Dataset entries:
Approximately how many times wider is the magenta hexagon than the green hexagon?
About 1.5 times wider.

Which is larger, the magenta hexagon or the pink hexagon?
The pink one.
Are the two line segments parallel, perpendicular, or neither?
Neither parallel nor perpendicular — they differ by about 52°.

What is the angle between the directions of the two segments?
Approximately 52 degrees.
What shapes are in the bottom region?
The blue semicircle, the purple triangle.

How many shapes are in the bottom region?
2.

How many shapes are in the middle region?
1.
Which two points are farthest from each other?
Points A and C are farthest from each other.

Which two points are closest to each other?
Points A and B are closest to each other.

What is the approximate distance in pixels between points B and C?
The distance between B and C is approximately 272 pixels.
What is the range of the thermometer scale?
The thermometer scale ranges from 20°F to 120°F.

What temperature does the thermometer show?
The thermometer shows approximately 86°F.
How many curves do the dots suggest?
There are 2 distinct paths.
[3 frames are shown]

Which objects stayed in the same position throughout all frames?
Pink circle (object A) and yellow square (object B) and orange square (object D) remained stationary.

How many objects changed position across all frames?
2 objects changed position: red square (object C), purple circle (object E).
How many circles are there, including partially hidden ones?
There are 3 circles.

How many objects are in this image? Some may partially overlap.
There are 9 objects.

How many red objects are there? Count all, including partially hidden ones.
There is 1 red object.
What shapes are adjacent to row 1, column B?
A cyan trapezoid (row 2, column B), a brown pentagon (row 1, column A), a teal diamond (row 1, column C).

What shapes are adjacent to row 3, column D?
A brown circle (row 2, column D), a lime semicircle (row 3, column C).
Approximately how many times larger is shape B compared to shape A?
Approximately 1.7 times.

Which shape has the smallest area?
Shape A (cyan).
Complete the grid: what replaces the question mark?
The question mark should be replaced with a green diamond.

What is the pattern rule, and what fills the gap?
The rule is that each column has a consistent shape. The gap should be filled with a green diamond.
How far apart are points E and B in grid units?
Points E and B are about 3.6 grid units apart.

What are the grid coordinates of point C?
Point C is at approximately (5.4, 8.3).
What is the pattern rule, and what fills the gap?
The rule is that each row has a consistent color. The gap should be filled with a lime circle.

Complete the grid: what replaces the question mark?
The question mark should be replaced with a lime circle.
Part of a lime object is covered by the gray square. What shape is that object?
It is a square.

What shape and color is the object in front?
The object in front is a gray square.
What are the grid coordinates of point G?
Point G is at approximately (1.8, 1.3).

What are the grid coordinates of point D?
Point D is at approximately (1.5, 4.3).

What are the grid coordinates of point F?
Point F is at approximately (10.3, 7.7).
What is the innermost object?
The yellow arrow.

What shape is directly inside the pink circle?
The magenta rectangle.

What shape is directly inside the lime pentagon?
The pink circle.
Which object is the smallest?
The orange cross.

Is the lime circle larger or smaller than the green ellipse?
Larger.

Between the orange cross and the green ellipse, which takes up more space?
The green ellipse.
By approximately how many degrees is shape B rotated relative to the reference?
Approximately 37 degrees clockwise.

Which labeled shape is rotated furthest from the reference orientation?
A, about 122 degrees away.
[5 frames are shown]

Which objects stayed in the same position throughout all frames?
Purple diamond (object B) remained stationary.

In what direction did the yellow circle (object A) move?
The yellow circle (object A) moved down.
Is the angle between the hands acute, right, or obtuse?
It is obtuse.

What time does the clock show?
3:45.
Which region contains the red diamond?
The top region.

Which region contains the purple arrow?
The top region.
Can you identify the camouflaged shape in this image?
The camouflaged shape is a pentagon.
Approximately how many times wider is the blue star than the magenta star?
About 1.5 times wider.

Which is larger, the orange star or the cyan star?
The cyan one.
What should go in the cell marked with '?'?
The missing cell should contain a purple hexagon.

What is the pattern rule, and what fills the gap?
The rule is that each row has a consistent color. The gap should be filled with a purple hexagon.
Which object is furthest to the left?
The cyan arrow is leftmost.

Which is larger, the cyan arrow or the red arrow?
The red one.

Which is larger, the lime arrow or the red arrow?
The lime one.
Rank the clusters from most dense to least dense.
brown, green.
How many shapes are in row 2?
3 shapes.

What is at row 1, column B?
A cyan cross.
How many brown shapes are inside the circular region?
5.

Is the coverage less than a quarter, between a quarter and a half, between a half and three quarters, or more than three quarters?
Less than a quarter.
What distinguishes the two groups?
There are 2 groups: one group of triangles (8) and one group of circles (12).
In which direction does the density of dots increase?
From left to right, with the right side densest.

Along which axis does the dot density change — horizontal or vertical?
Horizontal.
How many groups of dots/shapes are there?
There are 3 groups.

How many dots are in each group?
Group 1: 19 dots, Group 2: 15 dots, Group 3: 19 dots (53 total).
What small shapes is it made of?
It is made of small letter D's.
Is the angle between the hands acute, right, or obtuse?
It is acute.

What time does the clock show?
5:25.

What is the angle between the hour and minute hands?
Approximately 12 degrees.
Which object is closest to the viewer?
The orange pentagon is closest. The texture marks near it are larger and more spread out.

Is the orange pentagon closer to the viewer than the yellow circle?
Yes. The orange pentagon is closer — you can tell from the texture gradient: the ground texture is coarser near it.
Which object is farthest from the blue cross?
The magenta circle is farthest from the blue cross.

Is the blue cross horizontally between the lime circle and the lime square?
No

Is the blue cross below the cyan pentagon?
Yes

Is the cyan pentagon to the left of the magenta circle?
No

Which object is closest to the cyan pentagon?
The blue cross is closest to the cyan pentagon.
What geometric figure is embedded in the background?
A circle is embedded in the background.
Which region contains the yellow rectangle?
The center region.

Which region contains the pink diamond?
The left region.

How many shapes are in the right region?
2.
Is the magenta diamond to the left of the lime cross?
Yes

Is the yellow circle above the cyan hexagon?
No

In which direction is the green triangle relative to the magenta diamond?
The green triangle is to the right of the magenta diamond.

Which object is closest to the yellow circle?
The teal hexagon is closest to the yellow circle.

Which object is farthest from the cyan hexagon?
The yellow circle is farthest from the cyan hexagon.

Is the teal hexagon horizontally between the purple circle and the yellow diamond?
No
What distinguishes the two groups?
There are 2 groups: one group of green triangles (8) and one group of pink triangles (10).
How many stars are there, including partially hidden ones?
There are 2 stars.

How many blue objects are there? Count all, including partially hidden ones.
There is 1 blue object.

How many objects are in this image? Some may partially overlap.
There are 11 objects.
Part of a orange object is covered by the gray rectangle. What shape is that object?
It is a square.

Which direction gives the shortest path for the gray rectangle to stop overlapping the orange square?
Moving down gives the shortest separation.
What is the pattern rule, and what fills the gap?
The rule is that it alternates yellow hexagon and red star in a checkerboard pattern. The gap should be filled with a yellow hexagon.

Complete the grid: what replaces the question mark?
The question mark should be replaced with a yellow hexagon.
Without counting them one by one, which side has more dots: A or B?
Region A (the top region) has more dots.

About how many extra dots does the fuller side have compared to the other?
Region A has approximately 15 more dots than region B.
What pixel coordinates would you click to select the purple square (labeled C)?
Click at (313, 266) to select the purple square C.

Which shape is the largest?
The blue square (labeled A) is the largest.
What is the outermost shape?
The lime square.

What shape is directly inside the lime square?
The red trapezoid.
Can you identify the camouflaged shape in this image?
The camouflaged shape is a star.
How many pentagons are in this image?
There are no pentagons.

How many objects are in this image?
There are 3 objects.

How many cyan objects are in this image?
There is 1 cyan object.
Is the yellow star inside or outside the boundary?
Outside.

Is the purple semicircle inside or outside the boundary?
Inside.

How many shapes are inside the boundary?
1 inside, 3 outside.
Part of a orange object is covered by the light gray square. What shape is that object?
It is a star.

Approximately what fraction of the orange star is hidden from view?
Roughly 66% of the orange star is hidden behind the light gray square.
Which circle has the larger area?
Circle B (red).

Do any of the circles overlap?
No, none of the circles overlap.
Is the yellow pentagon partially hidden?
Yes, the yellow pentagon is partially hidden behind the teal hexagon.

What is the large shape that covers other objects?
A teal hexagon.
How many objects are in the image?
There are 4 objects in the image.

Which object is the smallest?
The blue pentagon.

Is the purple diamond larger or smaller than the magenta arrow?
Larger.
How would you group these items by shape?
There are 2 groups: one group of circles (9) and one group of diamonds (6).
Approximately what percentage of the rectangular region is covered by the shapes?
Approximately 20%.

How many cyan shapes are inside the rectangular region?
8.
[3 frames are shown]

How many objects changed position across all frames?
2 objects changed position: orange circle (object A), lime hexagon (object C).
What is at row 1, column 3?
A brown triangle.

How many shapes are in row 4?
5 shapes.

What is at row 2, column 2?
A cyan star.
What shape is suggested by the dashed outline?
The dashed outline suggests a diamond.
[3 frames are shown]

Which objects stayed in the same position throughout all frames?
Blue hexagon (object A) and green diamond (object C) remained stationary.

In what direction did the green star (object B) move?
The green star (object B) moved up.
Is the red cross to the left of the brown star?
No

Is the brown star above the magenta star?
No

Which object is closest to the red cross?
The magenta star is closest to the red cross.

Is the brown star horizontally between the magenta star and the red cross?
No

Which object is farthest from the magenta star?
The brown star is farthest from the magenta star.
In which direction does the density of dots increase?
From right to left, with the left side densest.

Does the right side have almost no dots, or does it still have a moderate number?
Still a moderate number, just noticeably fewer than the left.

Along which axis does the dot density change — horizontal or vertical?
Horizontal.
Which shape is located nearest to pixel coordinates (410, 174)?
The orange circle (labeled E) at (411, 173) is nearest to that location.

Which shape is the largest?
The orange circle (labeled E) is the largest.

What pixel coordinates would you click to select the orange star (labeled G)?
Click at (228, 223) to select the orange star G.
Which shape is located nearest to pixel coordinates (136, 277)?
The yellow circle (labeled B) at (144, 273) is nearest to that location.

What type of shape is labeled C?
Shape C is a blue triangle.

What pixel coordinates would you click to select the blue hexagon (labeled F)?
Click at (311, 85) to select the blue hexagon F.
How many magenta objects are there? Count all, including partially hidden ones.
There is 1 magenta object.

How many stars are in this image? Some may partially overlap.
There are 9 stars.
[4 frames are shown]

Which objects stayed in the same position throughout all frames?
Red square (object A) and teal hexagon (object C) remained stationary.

**Exercise requirements**
Output only the lines from the one containing "What pixel coordinates would you click to select the blue" through the one containing "[4 frames are shown]", inclusive, exactly as written.

**Final answer**
What pixel coordinates would you click to select the blue hexagon (labeled F)?
Click at (311, 85) to select the blue hexagon F.
How many magenta objects are there? Count all, including partially hidden ones.
There is 1 magenta object.

How many stars are in this image? Some may partially overlap.
There are 9 stars.
[4 frames are shown]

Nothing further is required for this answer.